Exercise brief — Return the listing below unchanged, minus its pictures.

******

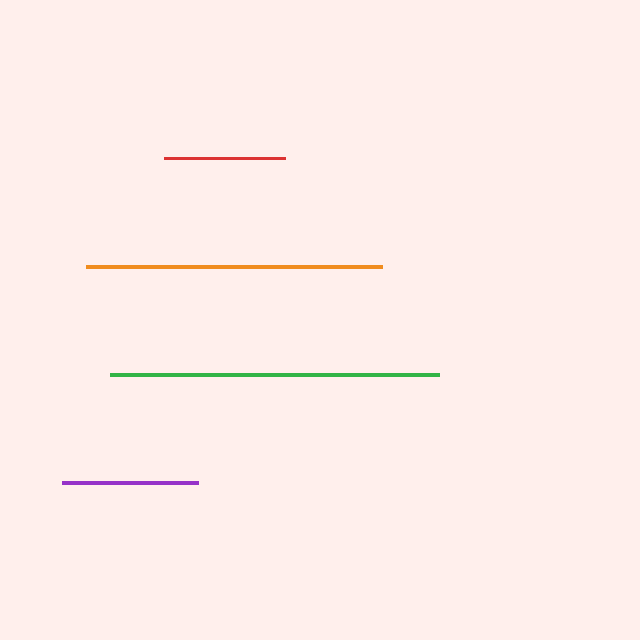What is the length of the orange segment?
The orange segment is approximately 296 pixels long.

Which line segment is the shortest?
The red line is the shortest at approximately 121 pixels.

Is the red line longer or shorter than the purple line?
The purple line is longer than the red line.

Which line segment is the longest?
The green line is the longest at approximately 329 pixels.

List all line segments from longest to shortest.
From longest to shortest: green, orange, purple, red.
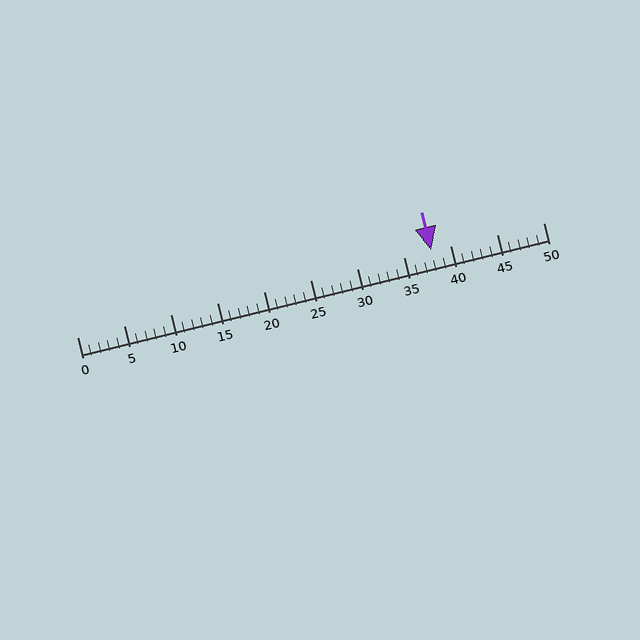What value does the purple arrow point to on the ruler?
The purple arrow points to approximately 38.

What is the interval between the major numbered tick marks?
The major tick marks are spaced 5 units apart.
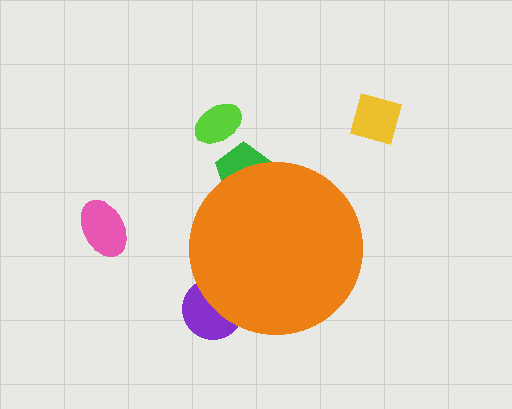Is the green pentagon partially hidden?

******

Full answer —
What is the length of the orange segment?
The orange segment is approximately 296 pixels long.

Which line segment is the shortest?
The red line is the shortest at approximately 121 pixels.

Is the red line longer or shorter than the purple line?
The purple line is longer than the red line.

Which line segment is the longest?
The green line is the longest at approximately 329 pixels.

List all line segments from longest to shortest.
From longest to shortest: green, orange, purple, red.
What value does the purple arrow point to on the ruler?
The purple arrow points to approximately 38.

What is the interval between the major numbered tick marks?
The major tick marks are spaced 5 units apart.
Is the green pentagon partially hidden?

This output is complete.